*Dataset records*:
━━━━━━

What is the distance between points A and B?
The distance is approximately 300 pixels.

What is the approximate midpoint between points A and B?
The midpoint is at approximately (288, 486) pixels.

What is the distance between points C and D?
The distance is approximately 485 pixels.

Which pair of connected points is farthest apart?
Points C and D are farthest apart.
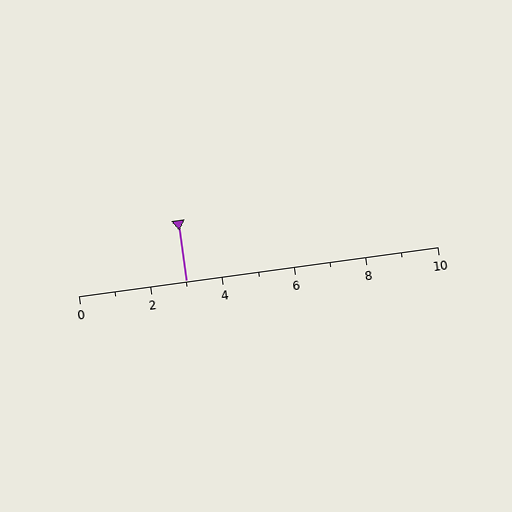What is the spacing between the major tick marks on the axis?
The major ticks are spaced 2 apart.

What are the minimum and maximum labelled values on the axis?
The axis runs from 0 to 10.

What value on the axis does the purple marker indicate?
The marker indicates approximately 3.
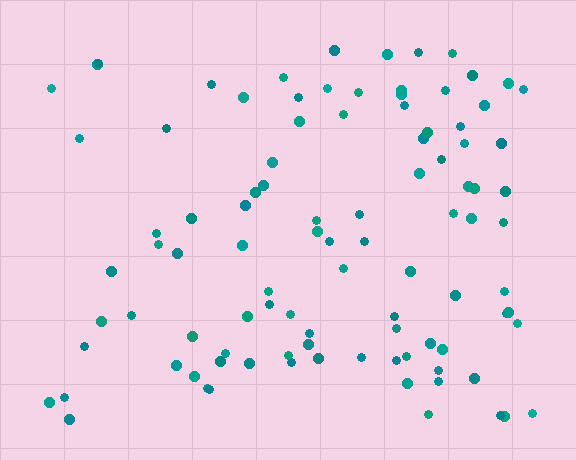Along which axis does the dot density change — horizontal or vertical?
Horizontal.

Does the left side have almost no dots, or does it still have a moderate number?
Still a moderate number, just noticeably fewer than the right.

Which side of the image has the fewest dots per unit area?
The left.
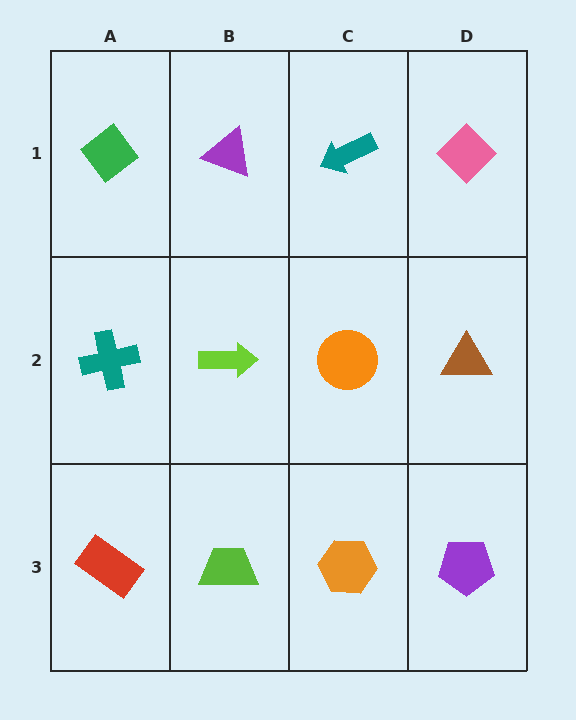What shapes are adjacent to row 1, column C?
An orange circle (row 2, column C), a purple triangle (row 1, column B), a pink diamond (row 1, column D).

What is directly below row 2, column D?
A purple pentagon.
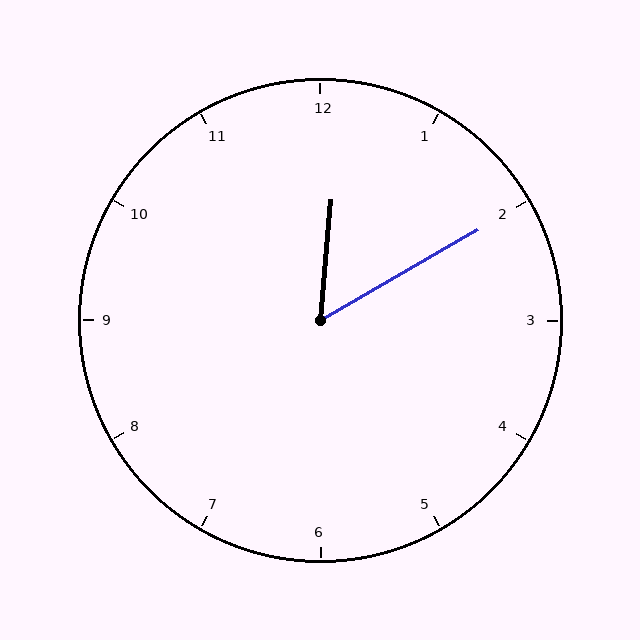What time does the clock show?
12:10.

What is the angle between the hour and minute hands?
Approximately 55 degrees.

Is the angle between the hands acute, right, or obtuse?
It is acute.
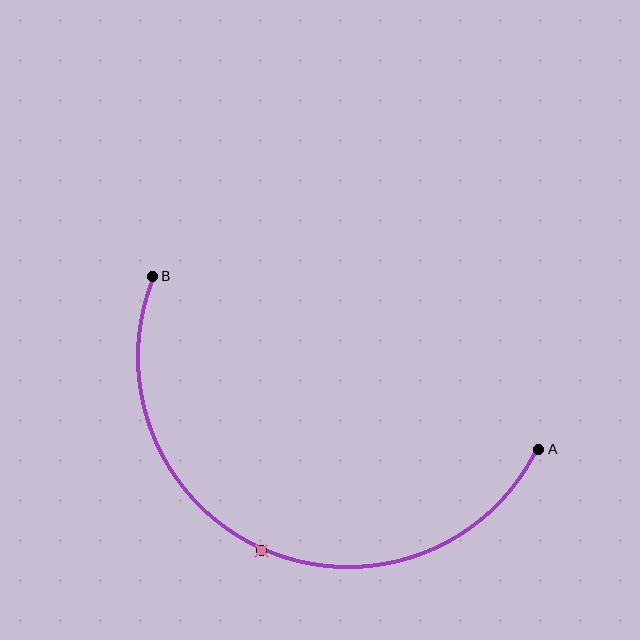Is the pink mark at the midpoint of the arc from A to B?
Yes. The pink mark lies on the arc at equal arc-length from both A and B — it is the arc midpoint.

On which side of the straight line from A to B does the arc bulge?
The arc bulges below the straight line connecting A and B.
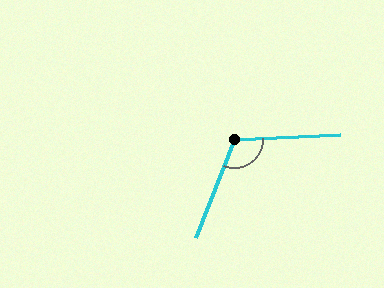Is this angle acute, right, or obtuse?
It is obtuse.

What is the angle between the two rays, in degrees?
Approximately 114 degrees.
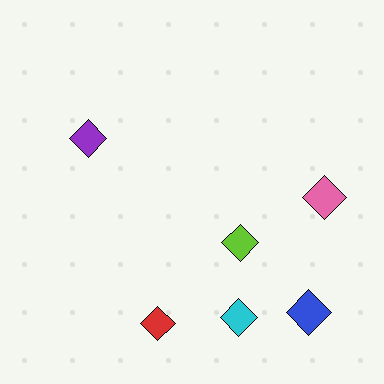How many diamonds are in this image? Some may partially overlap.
There are 6 diamonds.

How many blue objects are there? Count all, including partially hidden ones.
There is 1 blue object.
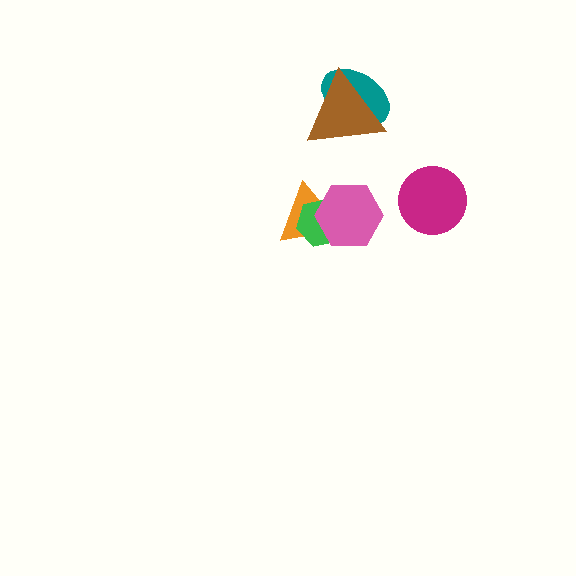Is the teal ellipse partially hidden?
Yes, it is partially covered by another shape.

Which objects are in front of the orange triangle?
2 objects cover part of the orange triangle: the green hexagon and the pink hexagon.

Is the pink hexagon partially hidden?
No, no other shape covers it.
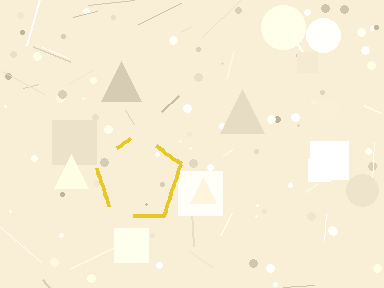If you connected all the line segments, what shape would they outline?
They would outline a pentagon.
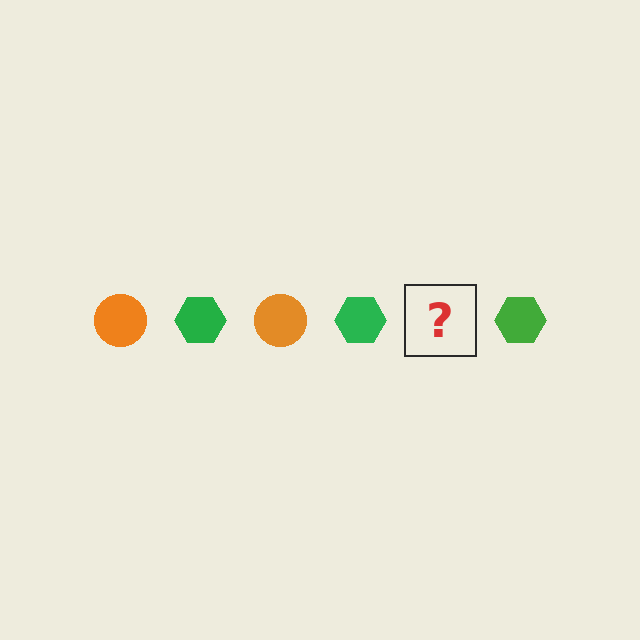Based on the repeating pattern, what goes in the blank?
The blank should be an orange circle.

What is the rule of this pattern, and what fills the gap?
The rule is that the pattern alternates between orange circle and green hexagon. The gap should be filled with an orange circle.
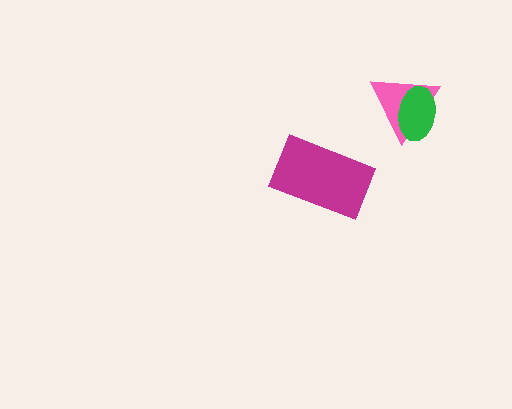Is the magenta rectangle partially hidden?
No, no other shape covers it.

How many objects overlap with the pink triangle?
1 object overlaps with the pink triangle.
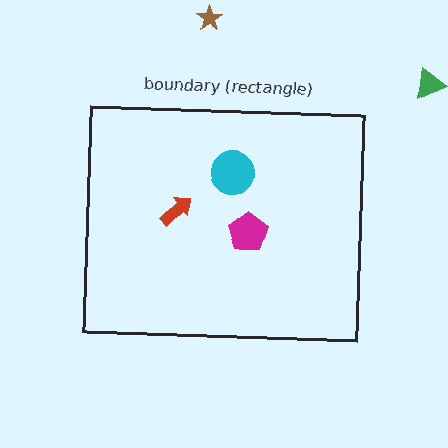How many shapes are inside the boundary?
3 inside, 2 outside.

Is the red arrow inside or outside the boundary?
Inside.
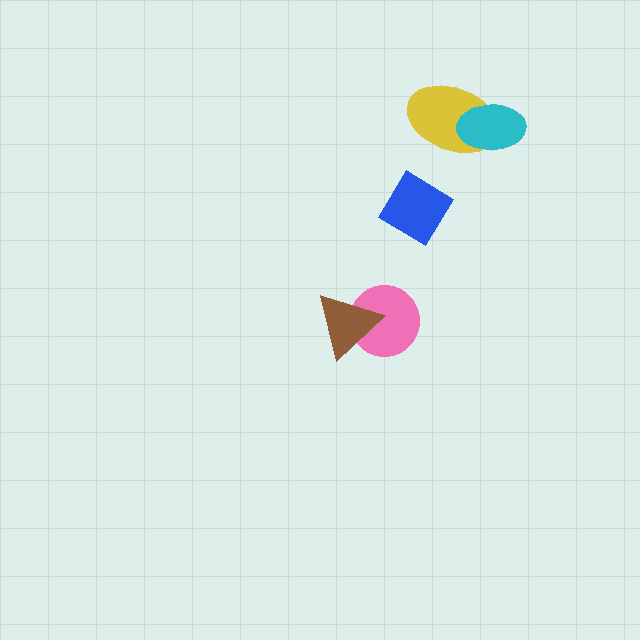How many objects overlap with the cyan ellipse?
1 object overlaps with the cyan ellipse.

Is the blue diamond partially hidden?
No, no other shape covers it.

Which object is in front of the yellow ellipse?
The cyan ellipse is in front of the yellow ellipse.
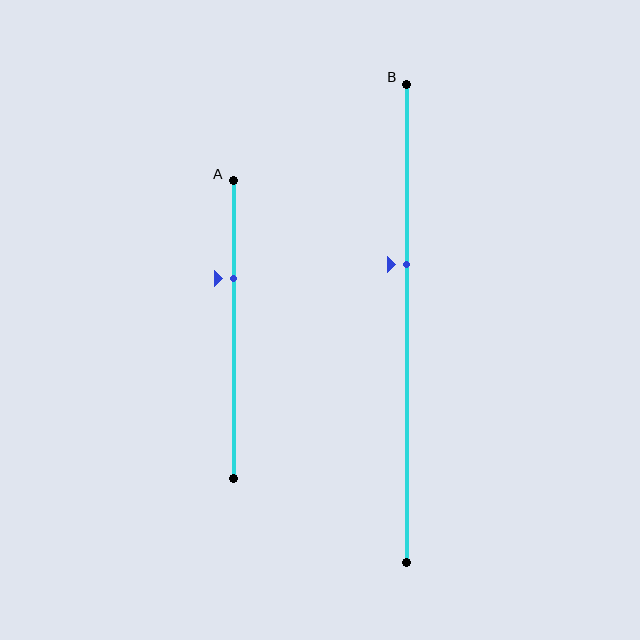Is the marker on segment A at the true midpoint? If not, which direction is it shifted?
No, the marker on segment A is shifted upward by about 17% of the segment length.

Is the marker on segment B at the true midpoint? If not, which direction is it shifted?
No, the marker on segment B is shifted upward by about 12% of the segment length.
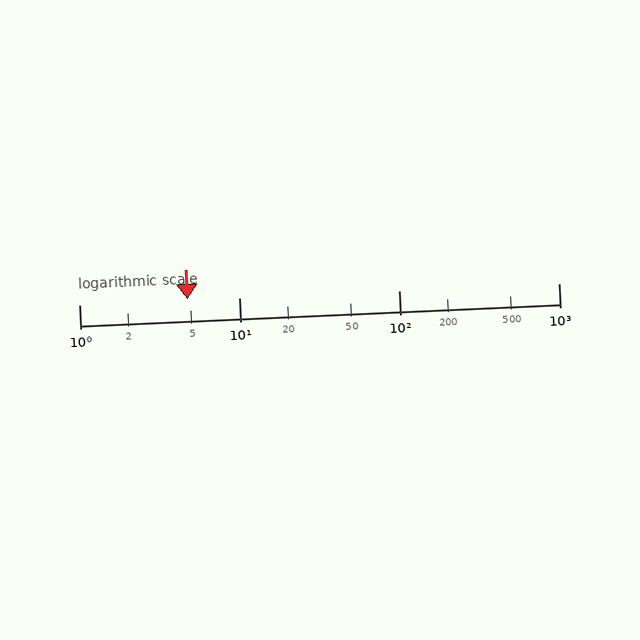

━━━━━━

*To do*: Write out the lines of the material from the one containing "Is the marker on segment B" through the last, exactly and only those. Leave every picture out.

*Full output*:
Is the marker on segment B at the true midpoint? If not, which direction is it shifted?
No, the marker on segment B is shifted upward by about 12% of the segment length.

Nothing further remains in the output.